> **Short task**
Write out the records beneath this line exactly as they appear, minus any images.

> **Recorded information**
»»
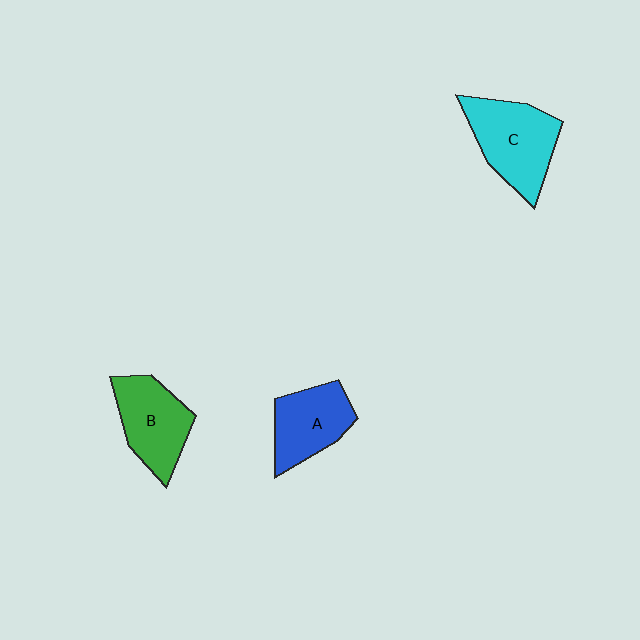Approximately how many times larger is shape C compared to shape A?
Approximately 1.3 times.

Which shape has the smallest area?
Shape A (blue).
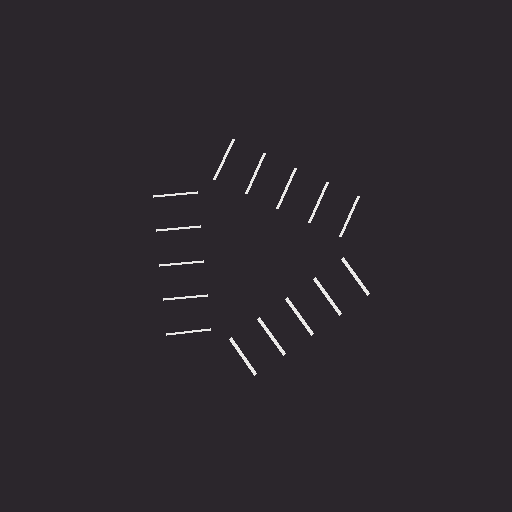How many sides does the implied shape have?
3 sides — the line-ends trace a triangle.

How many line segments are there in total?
15 — 5 along each of the 3 edges.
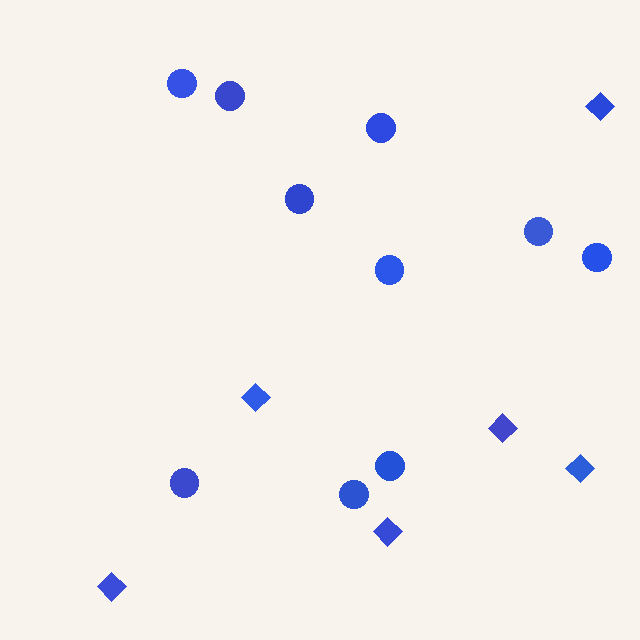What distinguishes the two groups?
There are 2 groups: one group of circles (10) and one group of diamonds (6).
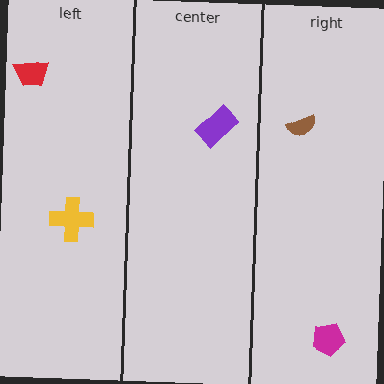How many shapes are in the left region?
2.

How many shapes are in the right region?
2.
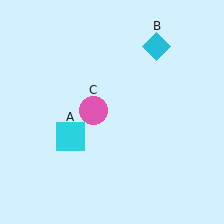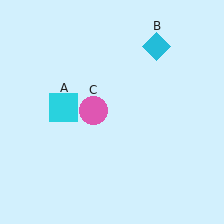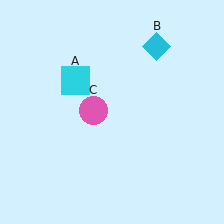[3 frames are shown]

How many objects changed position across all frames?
1 object changed position: cyan square (object A).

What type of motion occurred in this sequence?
The cyan square (object A) rotated clockwise around the center of the scene.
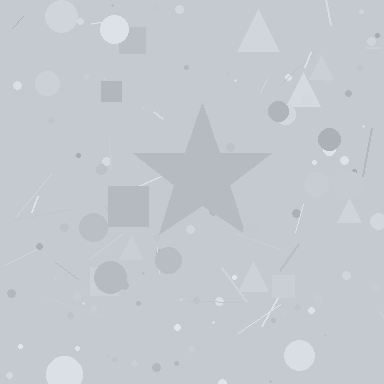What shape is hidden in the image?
A star is hidden in the image.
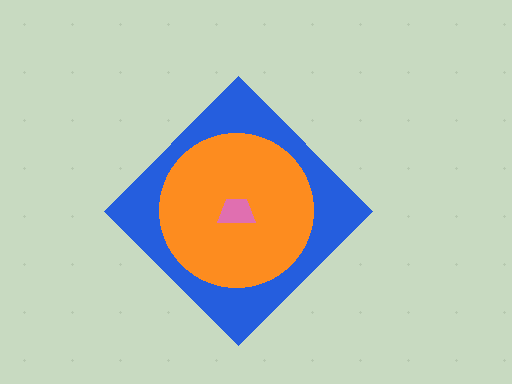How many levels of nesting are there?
3.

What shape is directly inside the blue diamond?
The orange circle.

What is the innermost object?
The pink trapezoid.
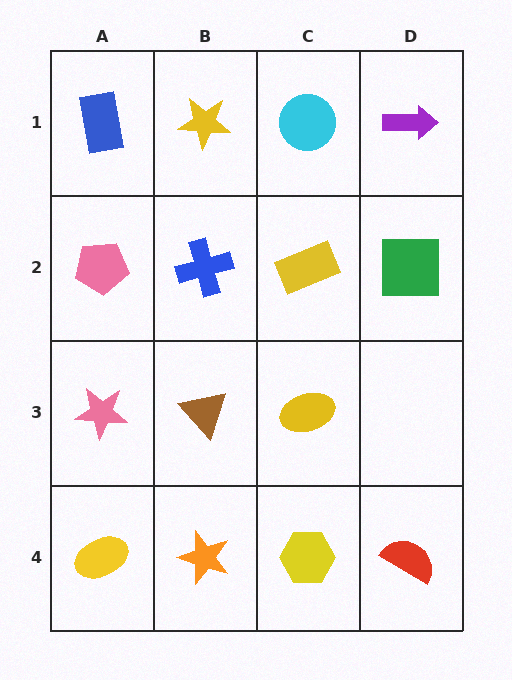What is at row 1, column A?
A blue rectangle.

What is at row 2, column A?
A pink pentagon.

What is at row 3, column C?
A yellow ellipse.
««
> **Answer for this exercise**
Approximately how many times larger is shape C compared to shape A?
Approximately 1.3 times.

Which shape has the smallest area?
Shape A (blue).
How many sides does the implied shape have?
3 sides — the line-ends trace a triangle.

How many line segments are there in total?
15 — 5 along each of the 3 edges.
What distinguishes the two groups?
There are 2 groups: one group of circles (10) and one group of diamonds (6).
How many shapes are in the left region?
2.

How many shapes are in the right region?
2.
[3 frames are shown]

How many objects changed position across all frames?
1 object changed position: cyan square (object A).

What type of motion occurred in this sequence?
The cyan square (object A) rotated clockwise around the center of the scene.
What shape is hidden in the image?
A star is hidden in the image.
How many levels of nesting are there?
3.

What shape is directly inside the blue diamond?
The orange circle.

What is the innermost object?
The pink trapezoid.
What is at row 1, column A?
A blue rectangle.

What is at row 2, column A?
A pink pentagon.

What is at row 3, column C?
A yellow ellipse.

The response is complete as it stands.